* [PROBLEM REQUIREMENTS]
Return each line of the data below exactly, omitting any pictures.

■ ■ ■ ■

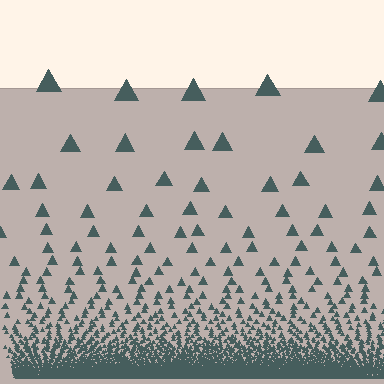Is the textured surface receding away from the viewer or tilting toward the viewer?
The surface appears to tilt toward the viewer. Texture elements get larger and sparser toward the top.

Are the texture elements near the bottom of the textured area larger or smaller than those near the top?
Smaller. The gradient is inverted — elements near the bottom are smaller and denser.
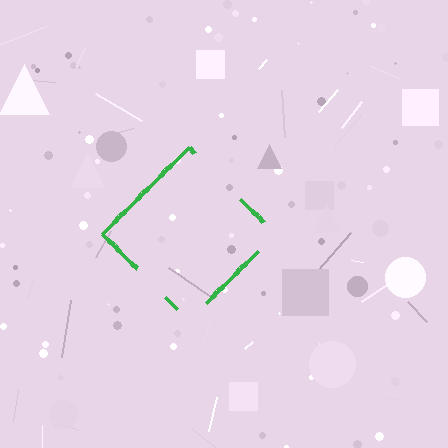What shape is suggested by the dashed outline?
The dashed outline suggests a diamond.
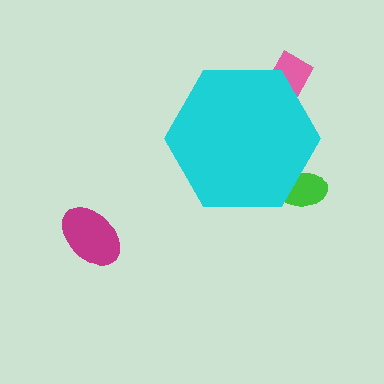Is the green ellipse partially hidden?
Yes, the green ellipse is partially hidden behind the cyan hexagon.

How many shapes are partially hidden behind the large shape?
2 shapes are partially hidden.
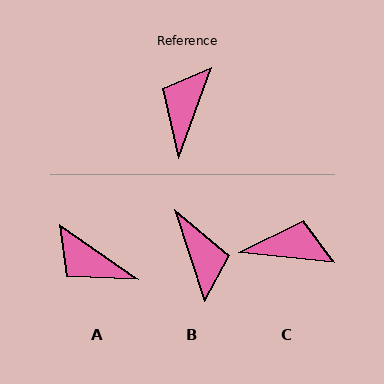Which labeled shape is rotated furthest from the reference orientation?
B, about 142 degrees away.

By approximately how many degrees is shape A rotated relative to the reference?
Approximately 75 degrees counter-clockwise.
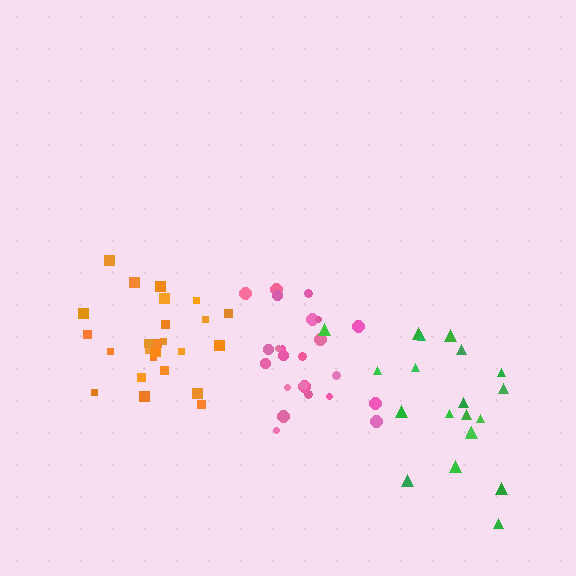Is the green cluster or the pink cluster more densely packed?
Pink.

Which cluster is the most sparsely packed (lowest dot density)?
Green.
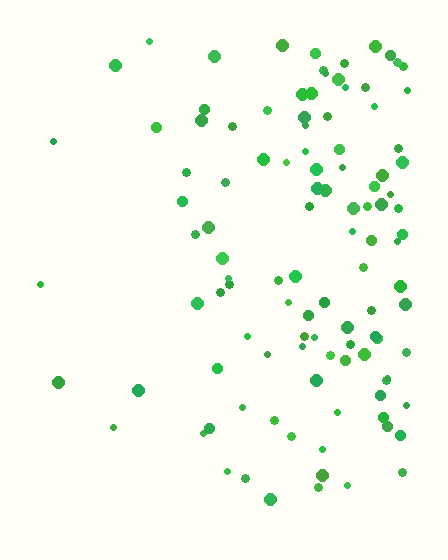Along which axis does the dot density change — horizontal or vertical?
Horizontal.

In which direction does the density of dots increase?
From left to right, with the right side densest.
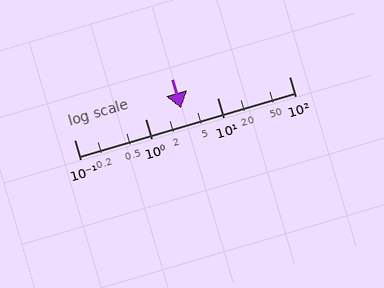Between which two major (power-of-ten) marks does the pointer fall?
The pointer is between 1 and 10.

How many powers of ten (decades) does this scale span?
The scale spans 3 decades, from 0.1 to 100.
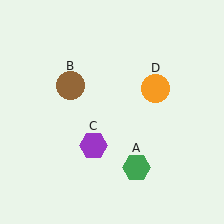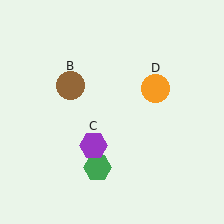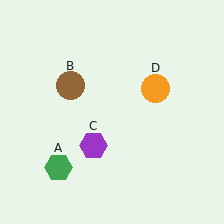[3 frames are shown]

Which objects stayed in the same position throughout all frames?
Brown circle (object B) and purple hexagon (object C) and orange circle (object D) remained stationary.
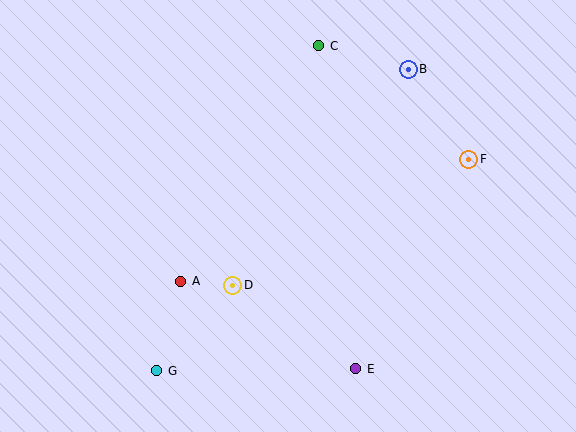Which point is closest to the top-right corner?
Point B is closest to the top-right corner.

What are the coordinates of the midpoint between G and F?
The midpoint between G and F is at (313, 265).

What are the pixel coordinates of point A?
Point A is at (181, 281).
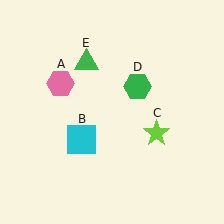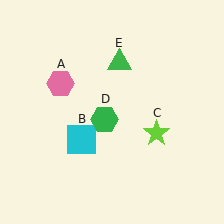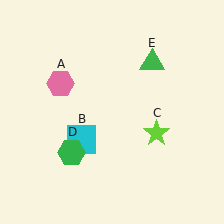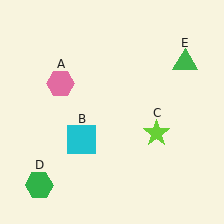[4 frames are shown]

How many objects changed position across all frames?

■ ■ ■ ■

* [IN RESPONSE]
Is the textured surface receding away from the viewer or tilting toward the viewer?
The surface appears to tilt toward the viewer. Texture elements get larger and sparser toward the top.

Are the texture elements near the bottom of the textured area larger or smaller than those near the top?
Smaller. The gradient is inverted — elements near the bottom are smaller and denser.
What shape is suggested by the dashed outline?
The dashed outline suggests a diamond.
Is the green ellipse partially hidden?
Yes, the green ellipse is partially hidden behind the cyan hexagon.

How many shapes are partially hidden behind the large shape?
2 shapes are partially hidden.
Which labeled shape is rotated furthest from the reference orientation?
B, about 142 degrees away.

By approximately how many degrees is shape A rotated relative to the reference?
Approximately 75 degrees counter-clockwise.
Is the green cluster or the pink cluster more densely packed?
Pink.

Which cluster is the most sparsely packed (lowest dot density)?
Green.
Along which axis does the dot density change — horizontal or vertical?
Horizontal.

In which direction does the density of dots increase?
From left to right, with the right side densest.
Between which two major (power-of-ten) marks does the pointer fall?
The pointer is between 1 and 10.

How many powers of ten (decades) does this scale span?
The scale spans 3 decades, from 0.1 to 100.
[3 frames are shown]

Which objects stayed in the same position throughout all frames?
Brown circle (object B) and purple hexagon (object C) and orange circle (object D) remained stationary.
Which point is closest to the top-right corner?
Point B is closest to the top-right corner.

What are the coordinates of the midpoint between G and F?
The midpoint between G and F is at (313, 265).

What are the pixel coordinates of point A?
Point A is at (181, 281).
[4 frames are shown]

How many objects changed position across all frames?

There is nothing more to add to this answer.